▶ [Material shown]:
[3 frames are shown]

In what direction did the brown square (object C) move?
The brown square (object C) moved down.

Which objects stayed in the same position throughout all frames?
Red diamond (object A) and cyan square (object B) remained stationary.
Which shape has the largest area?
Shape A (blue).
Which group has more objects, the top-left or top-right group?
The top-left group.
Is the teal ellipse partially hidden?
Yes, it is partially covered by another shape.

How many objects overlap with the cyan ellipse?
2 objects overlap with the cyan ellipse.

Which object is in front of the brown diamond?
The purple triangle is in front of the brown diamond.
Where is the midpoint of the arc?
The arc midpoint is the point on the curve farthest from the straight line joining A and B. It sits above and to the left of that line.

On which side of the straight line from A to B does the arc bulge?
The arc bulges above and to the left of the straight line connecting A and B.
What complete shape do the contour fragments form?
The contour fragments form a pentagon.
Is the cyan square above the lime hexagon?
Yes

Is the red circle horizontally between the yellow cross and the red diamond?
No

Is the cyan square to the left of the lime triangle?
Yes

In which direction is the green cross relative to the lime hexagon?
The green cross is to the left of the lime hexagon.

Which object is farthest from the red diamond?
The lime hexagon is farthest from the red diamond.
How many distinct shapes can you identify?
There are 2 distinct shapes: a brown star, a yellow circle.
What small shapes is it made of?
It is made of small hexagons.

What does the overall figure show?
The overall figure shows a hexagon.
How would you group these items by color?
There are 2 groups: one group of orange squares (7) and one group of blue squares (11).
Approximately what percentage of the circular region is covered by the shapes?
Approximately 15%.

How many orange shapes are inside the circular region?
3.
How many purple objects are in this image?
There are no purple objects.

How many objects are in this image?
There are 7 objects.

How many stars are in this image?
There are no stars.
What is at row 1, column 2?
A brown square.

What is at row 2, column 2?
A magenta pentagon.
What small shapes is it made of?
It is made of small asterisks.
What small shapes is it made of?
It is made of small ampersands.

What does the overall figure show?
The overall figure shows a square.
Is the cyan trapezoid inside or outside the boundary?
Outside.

▶ [What you are asked to do]:
Copy only the stretch running from the line containing "Approximately what percentage" to the final line of the entries, both ends included, exactly as it stands.

▶ [Answer for the task]:
Approximately what percentage of the circular region is covered by the shapes?
Approximately 15%.

How many orange shapes are inside the circular region?
3.
How many purple objects are in this image?
There are no purple objects.

How many objects are in this image?
There are 7 objects.

How many stars are in this image?
There are no stars.
What is at row 1, column 2?
A brown square.

What is at row 2, column 2?
A magenta pentagon.
What small shapes is it made of?
It is made of small asterisks.
What small shapes is it made of?
It is made of small ampersands.

What does the overall figure show?
The overall figure shows a square.
Is the cyan trapezoid inside or outside the boundary?
Outside.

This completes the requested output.